Exercise material:
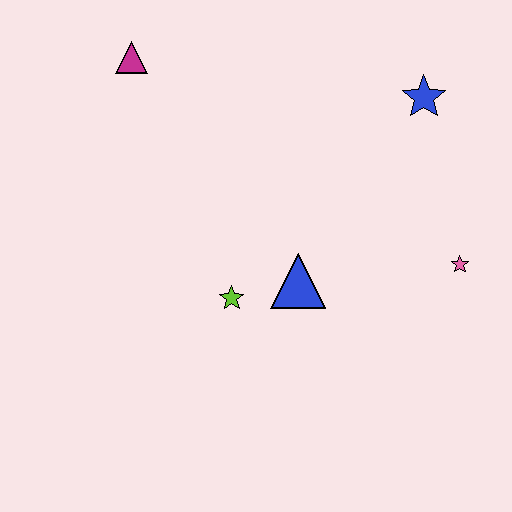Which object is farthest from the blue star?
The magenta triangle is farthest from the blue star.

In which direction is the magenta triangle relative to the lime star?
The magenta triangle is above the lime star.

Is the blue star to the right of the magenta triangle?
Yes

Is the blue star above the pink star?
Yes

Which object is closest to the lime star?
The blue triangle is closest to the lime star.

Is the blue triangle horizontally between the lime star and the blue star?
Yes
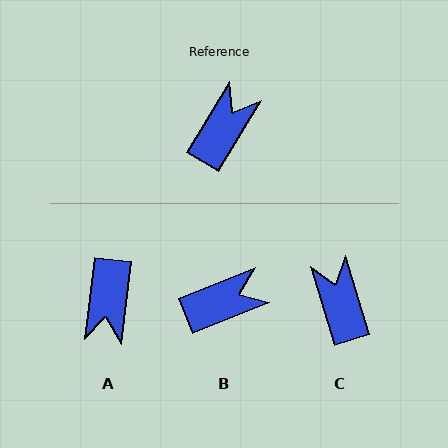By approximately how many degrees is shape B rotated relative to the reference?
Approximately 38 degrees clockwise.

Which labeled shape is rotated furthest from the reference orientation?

...

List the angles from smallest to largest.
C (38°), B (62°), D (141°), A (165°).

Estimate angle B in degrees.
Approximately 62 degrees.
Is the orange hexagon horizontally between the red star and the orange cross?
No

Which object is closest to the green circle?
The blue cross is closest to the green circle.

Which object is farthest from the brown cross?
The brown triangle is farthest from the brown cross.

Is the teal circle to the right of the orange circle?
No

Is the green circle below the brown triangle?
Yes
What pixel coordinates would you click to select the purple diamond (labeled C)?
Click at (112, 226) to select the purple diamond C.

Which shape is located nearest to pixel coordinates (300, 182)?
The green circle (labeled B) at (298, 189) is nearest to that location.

Direction: Start at the line containing "Which object is farthest from the blue star?" and stop at the line containing "Which labeled shape"; transcribe those lines exactly, skipping pictures.

Solved exercise:
Which object is farthest from the blue star?
The magenta triangle is farthest from the blue star.

In which direction is the magenta triangle relative to the lime star?
The magenta triangle is above the lime star.

Is the blue star to the right of the magenta triangle?
Yes

Is the blue star above the pink star?
Yes

Which object is closest to the lime star?
The blue triangle is closest to the lime star.

Is the blue triangle horizontally between the lime star and the blue star?
Yes
By approximately how many degrees is shape B rotated relative to the reference?
Approximately 38 degrees clockwise.

Which labeled shape is rotated furthest from the reference orientation?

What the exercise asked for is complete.